§ **AIM OF THE EXERCISE**
Please reproduce the lines of the records below from the one holding "Between the teal" through the one holding "[4 frames are shown]", inclusive, skipping all pictures.

§ **DATA TO USE**

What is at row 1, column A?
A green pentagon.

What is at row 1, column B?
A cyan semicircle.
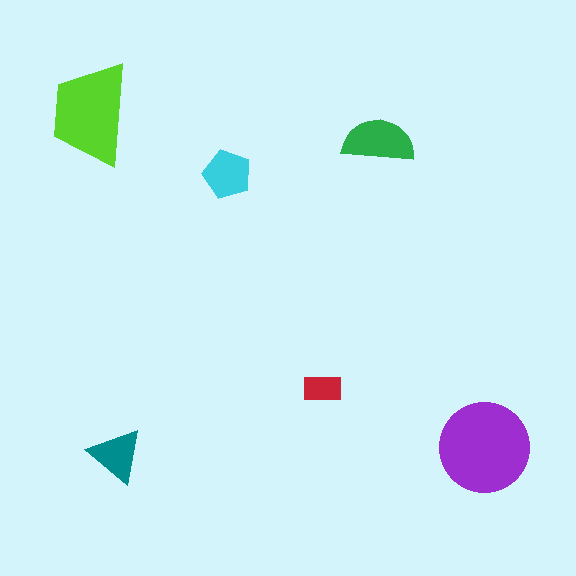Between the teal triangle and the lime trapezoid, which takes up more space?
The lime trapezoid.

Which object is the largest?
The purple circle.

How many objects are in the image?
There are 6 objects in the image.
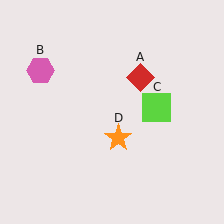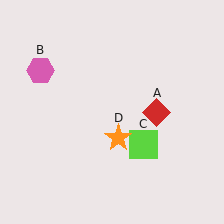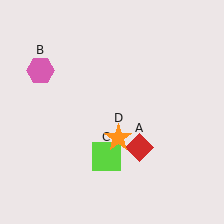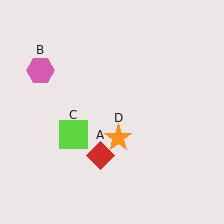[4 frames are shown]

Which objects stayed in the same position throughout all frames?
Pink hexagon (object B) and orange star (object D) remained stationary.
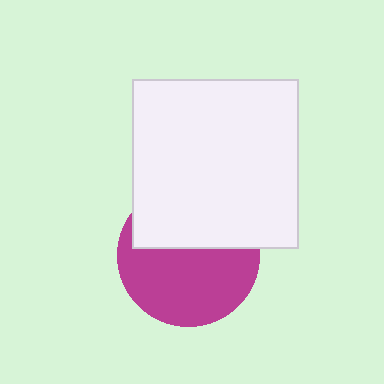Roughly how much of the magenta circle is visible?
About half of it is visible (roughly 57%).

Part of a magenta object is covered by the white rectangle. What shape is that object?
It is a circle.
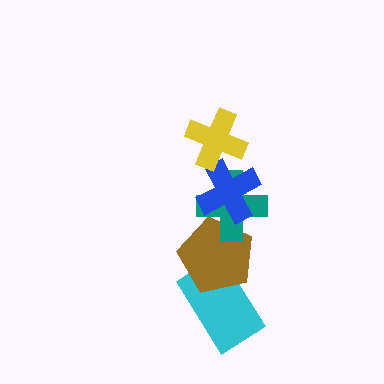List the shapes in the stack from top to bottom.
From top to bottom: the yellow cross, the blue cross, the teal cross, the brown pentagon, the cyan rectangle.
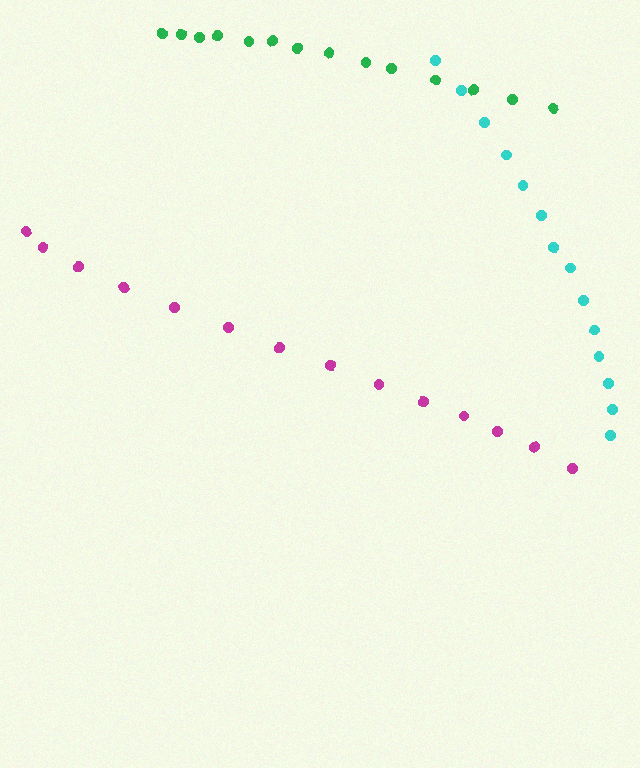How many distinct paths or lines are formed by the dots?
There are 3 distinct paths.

...

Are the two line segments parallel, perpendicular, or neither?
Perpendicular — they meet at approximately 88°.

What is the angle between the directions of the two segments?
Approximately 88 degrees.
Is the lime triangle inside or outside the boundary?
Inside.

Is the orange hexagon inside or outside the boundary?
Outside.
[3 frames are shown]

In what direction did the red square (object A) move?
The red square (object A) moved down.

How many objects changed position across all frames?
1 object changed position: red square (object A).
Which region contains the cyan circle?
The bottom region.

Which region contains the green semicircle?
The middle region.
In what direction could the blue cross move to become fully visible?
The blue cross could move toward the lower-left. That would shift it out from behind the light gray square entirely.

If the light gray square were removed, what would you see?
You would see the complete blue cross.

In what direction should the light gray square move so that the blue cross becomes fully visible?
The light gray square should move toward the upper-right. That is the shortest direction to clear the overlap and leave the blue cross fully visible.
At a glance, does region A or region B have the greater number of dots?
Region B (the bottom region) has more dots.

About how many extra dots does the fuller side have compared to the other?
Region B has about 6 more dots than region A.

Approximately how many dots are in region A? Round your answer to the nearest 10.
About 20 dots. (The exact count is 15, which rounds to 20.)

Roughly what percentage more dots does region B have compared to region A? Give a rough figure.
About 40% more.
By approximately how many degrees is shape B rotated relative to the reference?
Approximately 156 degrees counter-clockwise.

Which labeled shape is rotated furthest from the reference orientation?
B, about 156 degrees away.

==

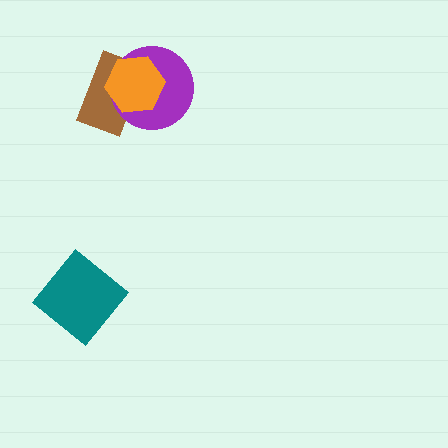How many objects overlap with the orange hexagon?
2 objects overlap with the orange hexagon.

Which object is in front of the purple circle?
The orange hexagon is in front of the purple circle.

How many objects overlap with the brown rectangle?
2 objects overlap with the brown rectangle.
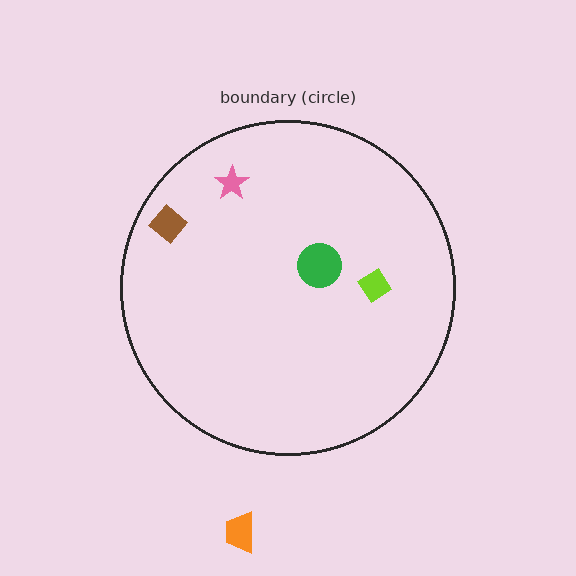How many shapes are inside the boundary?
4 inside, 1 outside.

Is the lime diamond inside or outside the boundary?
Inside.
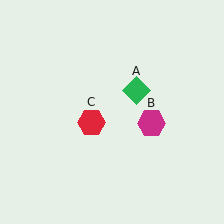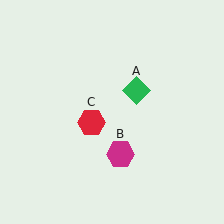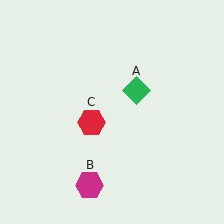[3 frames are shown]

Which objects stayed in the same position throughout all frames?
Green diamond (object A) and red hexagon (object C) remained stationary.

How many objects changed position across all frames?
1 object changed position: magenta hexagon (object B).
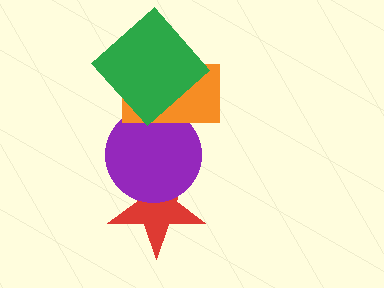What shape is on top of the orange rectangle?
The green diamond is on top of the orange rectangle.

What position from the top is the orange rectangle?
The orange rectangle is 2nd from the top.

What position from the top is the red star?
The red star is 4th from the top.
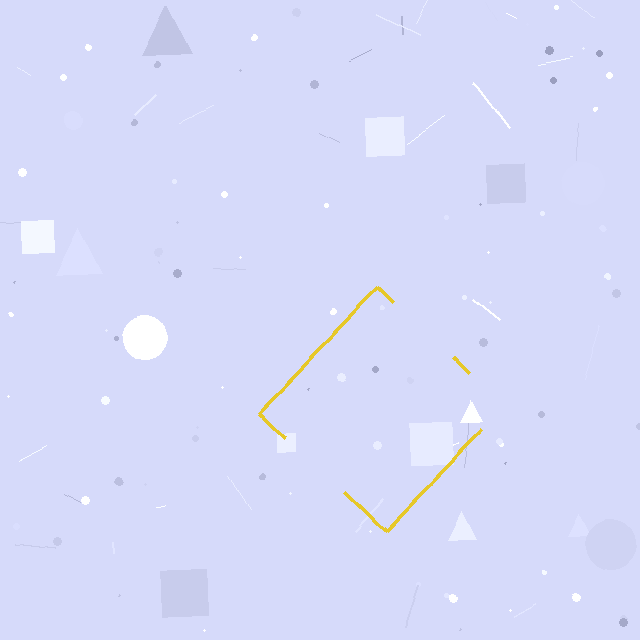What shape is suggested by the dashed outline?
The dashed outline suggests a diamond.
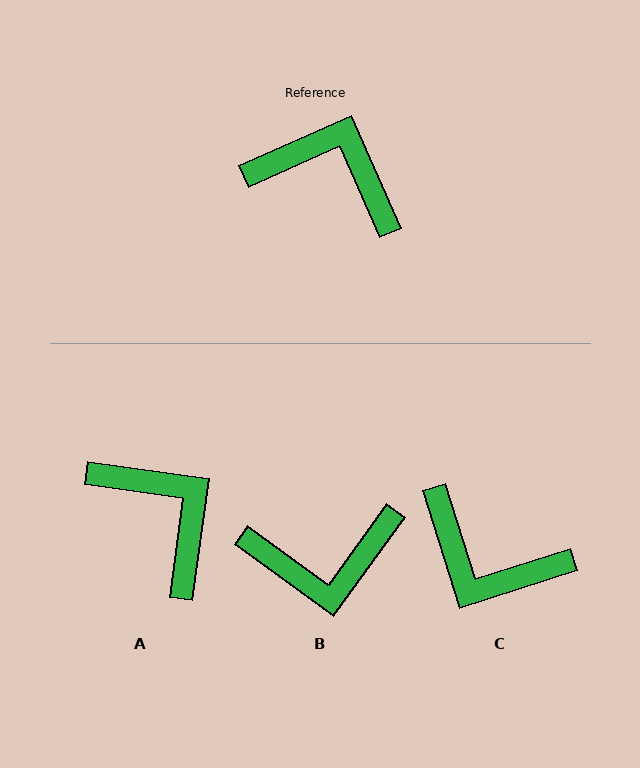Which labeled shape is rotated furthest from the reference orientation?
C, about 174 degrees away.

§ **RESPONSE**
Between the teal triangle and the lime trapezoid, which takes up more space?
The lime trapezoid.

Which object is the largest?
The purple circle.

How many objects are in the image?
There are 6 objects in the image.
[4 frames are shown]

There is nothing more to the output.